● AIM OF THE TASK
Return all of the data exactly as given.

-- start of EXTRACTED ENTRIES --

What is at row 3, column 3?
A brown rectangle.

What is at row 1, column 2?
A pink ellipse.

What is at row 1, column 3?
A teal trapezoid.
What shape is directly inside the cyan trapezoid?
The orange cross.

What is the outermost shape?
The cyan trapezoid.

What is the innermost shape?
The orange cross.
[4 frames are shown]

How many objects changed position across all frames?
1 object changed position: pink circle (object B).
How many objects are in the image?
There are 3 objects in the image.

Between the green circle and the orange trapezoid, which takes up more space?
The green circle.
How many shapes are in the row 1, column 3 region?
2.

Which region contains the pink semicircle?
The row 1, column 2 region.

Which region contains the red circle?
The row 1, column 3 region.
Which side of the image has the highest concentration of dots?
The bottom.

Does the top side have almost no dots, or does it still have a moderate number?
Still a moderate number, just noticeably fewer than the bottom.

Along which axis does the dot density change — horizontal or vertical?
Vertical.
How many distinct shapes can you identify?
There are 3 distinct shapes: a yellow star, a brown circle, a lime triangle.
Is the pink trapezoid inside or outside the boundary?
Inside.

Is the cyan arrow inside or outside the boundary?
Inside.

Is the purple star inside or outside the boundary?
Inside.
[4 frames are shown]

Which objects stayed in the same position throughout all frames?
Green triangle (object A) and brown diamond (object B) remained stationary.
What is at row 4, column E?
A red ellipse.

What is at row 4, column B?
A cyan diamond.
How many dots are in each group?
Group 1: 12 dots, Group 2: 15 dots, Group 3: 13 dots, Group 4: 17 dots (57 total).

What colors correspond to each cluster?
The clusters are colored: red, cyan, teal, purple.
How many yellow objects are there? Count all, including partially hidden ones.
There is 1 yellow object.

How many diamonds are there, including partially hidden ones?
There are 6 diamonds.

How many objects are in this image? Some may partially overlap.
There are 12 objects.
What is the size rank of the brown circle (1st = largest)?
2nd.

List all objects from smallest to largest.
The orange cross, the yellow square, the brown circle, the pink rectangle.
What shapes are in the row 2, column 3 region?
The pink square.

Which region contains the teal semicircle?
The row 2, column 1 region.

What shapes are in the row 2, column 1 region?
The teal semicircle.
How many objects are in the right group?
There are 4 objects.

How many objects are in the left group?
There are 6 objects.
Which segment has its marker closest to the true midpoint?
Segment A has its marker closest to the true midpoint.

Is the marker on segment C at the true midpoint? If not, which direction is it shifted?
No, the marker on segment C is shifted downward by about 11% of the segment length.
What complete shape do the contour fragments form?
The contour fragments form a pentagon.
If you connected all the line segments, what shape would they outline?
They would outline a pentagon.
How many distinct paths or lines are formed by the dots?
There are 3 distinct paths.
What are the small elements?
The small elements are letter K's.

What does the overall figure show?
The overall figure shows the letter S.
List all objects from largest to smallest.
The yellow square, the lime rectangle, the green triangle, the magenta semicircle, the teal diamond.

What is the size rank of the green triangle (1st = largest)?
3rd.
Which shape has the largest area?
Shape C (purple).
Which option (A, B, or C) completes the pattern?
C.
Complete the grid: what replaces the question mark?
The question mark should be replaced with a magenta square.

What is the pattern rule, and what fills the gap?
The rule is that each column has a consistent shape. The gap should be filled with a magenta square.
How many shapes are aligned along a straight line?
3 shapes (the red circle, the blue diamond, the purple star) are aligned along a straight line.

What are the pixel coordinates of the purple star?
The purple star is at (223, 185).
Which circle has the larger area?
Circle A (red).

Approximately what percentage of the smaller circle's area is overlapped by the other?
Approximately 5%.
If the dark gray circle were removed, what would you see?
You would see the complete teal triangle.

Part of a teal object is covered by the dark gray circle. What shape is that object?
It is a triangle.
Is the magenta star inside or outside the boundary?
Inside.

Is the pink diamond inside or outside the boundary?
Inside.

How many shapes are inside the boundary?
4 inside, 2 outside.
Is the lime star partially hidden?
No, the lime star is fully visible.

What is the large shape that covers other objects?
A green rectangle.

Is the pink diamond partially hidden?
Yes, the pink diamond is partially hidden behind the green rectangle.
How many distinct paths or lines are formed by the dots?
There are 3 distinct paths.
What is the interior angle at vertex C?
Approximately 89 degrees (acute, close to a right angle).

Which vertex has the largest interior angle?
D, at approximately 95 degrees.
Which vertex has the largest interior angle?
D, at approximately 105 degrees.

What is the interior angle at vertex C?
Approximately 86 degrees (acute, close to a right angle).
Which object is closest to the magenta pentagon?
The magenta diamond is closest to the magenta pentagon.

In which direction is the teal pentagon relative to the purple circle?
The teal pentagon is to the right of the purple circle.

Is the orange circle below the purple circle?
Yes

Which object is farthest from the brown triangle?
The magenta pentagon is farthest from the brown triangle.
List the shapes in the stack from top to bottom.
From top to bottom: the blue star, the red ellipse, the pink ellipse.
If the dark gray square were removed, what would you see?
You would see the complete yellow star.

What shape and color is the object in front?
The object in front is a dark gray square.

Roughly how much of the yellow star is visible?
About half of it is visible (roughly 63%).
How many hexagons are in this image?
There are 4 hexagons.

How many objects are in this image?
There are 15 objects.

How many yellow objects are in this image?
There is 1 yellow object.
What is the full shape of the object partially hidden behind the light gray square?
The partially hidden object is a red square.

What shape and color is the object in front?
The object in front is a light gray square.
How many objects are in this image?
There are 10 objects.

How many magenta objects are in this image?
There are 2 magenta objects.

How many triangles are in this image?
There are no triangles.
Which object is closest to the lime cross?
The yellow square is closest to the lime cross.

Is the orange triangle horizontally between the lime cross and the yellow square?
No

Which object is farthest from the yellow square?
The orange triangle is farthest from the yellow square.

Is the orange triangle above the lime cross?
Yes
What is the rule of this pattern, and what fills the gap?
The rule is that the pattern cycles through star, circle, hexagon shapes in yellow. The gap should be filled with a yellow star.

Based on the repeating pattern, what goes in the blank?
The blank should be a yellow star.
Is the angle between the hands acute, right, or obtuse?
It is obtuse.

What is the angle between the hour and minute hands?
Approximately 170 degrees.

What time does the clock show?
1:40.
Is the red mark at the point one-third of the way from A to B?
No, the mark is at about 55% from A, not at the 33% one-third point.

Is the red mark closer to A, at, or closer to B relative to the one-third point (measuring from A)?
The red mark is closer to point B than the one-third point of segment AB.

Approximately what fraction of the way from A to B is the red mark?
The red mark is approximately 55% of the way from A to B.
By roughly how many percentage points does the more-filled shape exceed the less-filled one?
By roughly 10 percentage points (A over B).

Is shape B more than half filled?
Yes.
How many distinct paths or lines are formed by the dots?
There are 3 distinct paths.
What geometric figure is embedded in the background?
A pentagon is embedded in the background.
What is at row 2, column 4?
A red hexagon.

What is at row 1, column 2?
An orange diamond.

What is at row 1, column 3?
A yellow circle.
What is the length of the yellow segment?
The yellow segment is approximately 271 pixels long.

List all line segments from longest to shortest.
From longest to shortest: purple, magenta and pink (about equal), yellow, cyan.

-- end of EXTRACTED ENTRIES --

● FULL OUTPUT
What is at row 3, column 3?
A brown rectangle.

What is at row 1, column 2?
A pink ellipse.

What is at row 1, column 3?
A teal trapezoid.
What shape is directly inside the cyan trapezoid?
The orange cross.

What is the outermost shape?
The cyan trapezoid.

What is the innermost shape?
The orange cross.
[4 frames are shown]

How many objects changed position across all frames?
1 object changed position: pink circle (object B).
How many objects are in the image?
There are 3 objects in the image.

Between the green circle and the orange trapezoid, which takes up more space?
The green circle.
How many shapes are in the row 1, column 3 region?
2.

Which region contains the pink semicircle?
The row 1, column 2 region.

Which region contains the red circle?
The row 1, column 3 region.
Which side of the image has the highest concentration of dots?
The bottom.

Does the top side have almost no dots, or does it still have a moderate number?
Still a moderate number, just noticeably fewer than the bottom.

Along which axis does the dot density change — horizontal or vertical?
Vertical.
How many distinct shapes can you identify?
There are 3 distinct shapes: a yellow star, a brown circle, a lime triangle.
Is the pink trapezoid inside or outside the boundary?
Inside.

Is the cyan arrow inside or outside the boundary?
Inside.

Is the purple star inside or outside the boundary?
Inside.
[4 frames are shown]

Which objects stayed in the same position throughout all frames?
Green triangle (object A) and brown diamond (object B) remained stationary.
What is at row 4, column E?
A red ellipse.

What is at row 4, column B?
A cyan diamond.
How many dots are in each group?
Group 1: 12 dots, Group 2: 15 dots, Group 3: 13 dots, Group 4: 17 dots (57 total).

What colors correspond to each cluster?
The clusters are colored: red, cyan, teal, purple.
How many yellow objects are there? Count all, including partially hidden ones.
There is 1 yellow object.

How many diamonds are there, including partially hidden ones?
There are 6 diamonds.

How many objects are in this image? Some may partially overlap.
There are 12 objects.
What is the size rank of the brown circle (1st = largest)?
2nd.

List all objects from smallest to largest.
The orange cross, the yellow square, the brown circle, the pink rectangle.
What shapes are in the row 2, column 3 region?
The pink square.

Which region contains the teal semicircle?
The row 2, column 1 region.

What shapes are in the row 2, column 1 region?
The teal semicircle.
How many objects are in the right group?
There are 4 objects.

How many objects are in the left group?
There are 6 objects.
Which segment has its marker closest to the true midpoint?
Segment A has its marker closest to the true midpoint.

Is the marker on segment C at the true midpoint? If not, which direction is it shifted?
No, the marker on segment C is shifted downward by about 11% of the segment length.
What complete shape do the contour fragments form?
The contour fragments form a pentagon.
If you connected all the line segments, what shape would they outline?
They would outline a pentagon.
How many distinct paths or lines are formed by the dots?
There are 3 distinct paths.
What are the small elements?
The small elements are letter K's.

What does the overall figure show?
The overall figure shows the letter S.
List all objects from largest to smallest.
The yellow square, the lime rectangle, the green triangle, the magenta semicircle, the teal diamond.

What is the size rank of the green triangle (1st = largest)?
3rd.
Which shape has the largest area?
Shape C (purple).
Which option (A, B, or C) completes the pattern?
C.
Complete the grid: what replaces the question mark?
The question mark should be replaced with a magenta square.

What is the pattern rule, and what fills the gap?
The rule is that each column has a consistent shape. The gap should be filled with a magenta square.
How many shapes are aligned along a straight line?
3 shapes (the red circle, the blue diamond, the purple star) are aligned along a straight line.

What are the pixel coordinates of the purple star?
The purple star is at (223, 185).
Which circle has the larger area?
Circle A (red).

Approximately what percentage of the smaller circle's area is overlapped by the other?
Approximately 5%.
If the dark gray circle were removed, what would you see?
You would see the complete teal triangle.

Part of a teal object is covered by the dark gray circle. What shape is that object?
It is a triangle.
Is the magenta star inside or outside the boundary?
Inside.

Is the pink diamond inside or outside the boundary?
Inside.

How many shapes are inside the boundary?
4 inside, 2 outside.
Is the lime star partially hidden?
No, the lime star is fully visible.

What is the large shape that covers other objects?
A green rectangle.

Is the pink diamond partially hidden?
Yes, the pink diamond is partially hidden behind the green rectangle.
How many distinct paths or lines are formed by the dots?
There are 3 distinct paths.
What is the interior angle at vertex C?
Approximately 89 degrees (acute, close to a right angle).

Which vertex has the largest interior angle?
D, at approximately 95 degrees.
Which vertex has the largest interior angle?
D, at approximately 105 degrees.

What is the interior angle at vertex C?
Approximately 86 degrees (acute, close to a right angle).
Which object is closest to the magenta pentagon?
The magenta diamond is closest to the magenta pentagon.

In which direction is the teal pentagon relative to the purple circle?
The teal pentagon is to the right of the purple circle.

Is the orange circle below the purple circle?
Yes

Which object is farthest from the brown triangle?
The magenta pentagon is farthest from the brown triangle.
List the shapes in the stack from top to bottom.
From top to bottom: the blue star, the red ellipse, the pink ellipse.
If the dark gray square were removed, what would you see?
You would see the complete yellow star.

What shape and color is the object in front?
The object in front is a dark gray square.

Roughly how much of the yellow star is visible?
About half of it is visible (roughly 63%).
How many hexagons are in this image?
There are 4 hexagons.

How many objects are in this image?
There are 15 objects.

How many yellow objects are in this image?
There is 1 yellow object.
What is the full shape of the object partially hidden behind the light gray square?
The partially hidden object is a red square.

What shape and color is the object in front?
The object in front is a light gray square.
How many objects are in this image?
There are 10 objects.

How many magenta objects are in this image?
There are 2 magenta objects.

How many triangles are in this image?
There are no triangles.
Which object is closest to the lime cross?
The yellow square is closest to the lime cross.

Is the orange triangle horizontally between the lime cross and the yellow square?
No

Which object is farthest from the yellow square?
The orange triangle is farthest from the yellow square.

Is the orange triangle above the lime cross?
Yes
What is the rule of this pattern, and what fills the gap?
The rule is that the pattern cycles through star, circle, hexagon shapes in yellow. The gap should be filled with a yellow star.

Based on the repeating pattern, what goes in the blank?
The blank should be a yellow star.
Is the angle between the hands acute, right, or obtuse?
It is obtuse.

What is the angle between the hour and minute hands?
Approximately 170 degrees.

What time does the clock show?
1:40.
Is the red mark at the point one-third of the way from A to B?
No, the mark is at about 55% from A, not at the 33% one-third point.

Is the red mark closer to A, at, or closer to B relative to the one-third point (measuring from A)?
The red mark is closer to point B than the one-third point of segment AB.

Approximately what fraction of the way from A to B is the red mark?
The red mark is approximately 55% of the way from A to B.
By roughly how many percentage points does the more-filled shape exceed the less-filled one?
By roughly 10 percentage points (A over B).

Is shape B more than half filled?
Yes.
How many distinct paths or lines are formed by the dots?
There are 3 distinct paths.
What geometric figure is embedded in the background?
A pentagon is embedded in the background.
What is at row 2, column 4?
A red hexagon.

What is at row 1, column 2?
An orange diamond.

What is at row 1, column 3?
A yellow circle.
What is the length of the yellow segment?
The yellow segment is approximately 271 pixels long.

List all line segments from longest to shortest.
From longest to shortest: purple, magenta and pink (about equal), yellow, cyan.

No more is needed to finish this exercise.